— WHAT YOU HAVE TO DO —
Return all entries word for word, but drop any images.

Records from a data source
━━━━━━━━━━

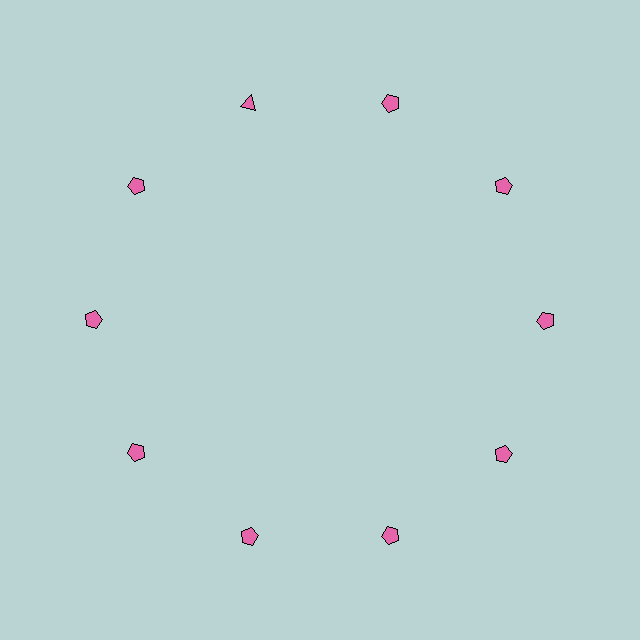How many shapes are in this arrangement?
There are 10 shapes arranged in a ring pattern.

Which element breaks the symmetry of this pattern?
The pink triangle at roughly the 11 o'clock position breaks the symmetry. All other shapes are pink pentagons.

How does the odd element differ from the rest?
It has a different shape: triangle instead of pentagon.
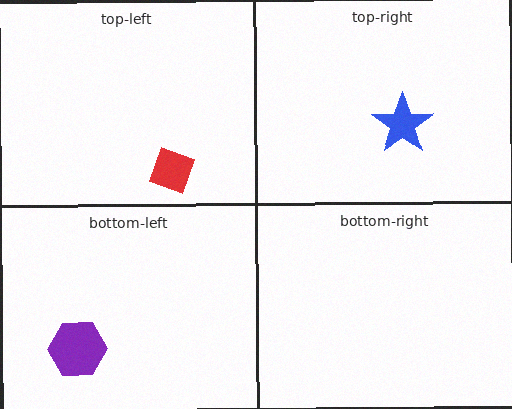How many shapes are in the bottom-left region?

━━━━━━━━━━

— ANSWER FOR THE TASK —
How many shapes are in this arrangement?
There are 10 shapes arranged in a ring pattern.

Which element breaks the symmetry of this pattern?
The pink triangle at roughly the 11 o'clock position breaks the symmetry. All other shapes are pink pentagons.

How does the odd element differ from the rest?
It has a different shape: triangle instead of pentagon.
How many shapes are in the bottom-left region?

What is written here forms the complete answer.